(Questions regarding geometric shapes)
>>>
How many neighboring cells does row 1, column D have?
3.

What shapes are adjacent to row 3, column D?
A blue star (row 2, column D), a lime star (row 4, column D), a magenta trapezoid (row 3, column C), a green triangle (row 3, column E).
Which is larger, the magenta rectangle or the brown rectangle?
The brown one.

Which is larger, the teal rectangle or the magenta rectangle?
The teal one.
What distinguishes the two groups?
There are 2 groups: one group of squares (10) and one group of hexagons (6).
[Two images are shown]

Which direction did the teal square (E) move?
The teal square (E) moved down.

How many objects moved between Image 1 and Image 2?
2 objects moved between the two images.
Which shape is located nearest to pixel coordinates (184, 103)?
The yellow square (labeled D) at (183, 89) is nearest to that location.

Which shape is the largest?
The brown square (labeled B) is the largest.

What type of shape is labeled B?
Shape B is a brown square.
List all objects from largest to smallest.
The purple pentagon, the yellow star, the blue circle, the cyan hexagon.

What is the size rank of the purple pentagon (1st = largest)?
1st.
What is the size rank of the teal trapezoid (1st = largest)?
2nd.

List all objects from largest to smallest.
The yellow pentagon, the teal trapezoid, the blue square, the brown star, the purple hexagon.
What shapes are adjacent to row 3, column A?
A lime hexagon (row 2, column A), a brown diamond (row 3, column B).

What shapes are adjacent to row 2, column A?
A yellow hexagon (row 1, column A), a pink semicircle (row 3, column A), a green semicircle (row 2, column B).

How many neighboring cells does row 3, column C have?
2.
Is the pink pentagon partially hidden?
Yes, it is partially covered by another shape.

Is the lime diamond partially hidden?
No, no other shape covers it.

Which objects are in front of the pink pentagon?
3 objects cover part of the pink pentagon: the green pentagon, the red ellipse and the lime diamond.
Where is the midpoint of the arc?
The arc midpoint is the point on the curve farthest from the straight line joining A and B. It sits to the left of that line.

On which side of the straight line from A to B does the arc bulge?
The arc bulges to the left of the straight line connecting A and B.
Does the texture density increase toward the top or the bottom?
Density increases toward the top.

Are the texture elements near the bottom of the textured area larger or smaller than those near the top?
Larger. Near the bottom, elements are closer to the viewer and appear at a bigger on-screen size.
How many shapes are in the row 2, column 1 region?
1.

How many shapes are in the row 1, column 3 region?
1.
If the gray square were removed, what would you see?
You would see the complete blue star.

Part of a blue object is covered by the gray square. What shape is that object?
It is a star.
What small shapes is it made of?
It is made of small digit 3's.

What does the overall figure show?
<<<
Nothing but the lines from the one with "Part of a blue" through the last line of the entries should be repeated, and those exactly.

Part of a blue object is covered by the gray square. What shape is that object?
It is a star.
What small shapes is it made of?
It is made of small digit 3's.

What does the overall figure show?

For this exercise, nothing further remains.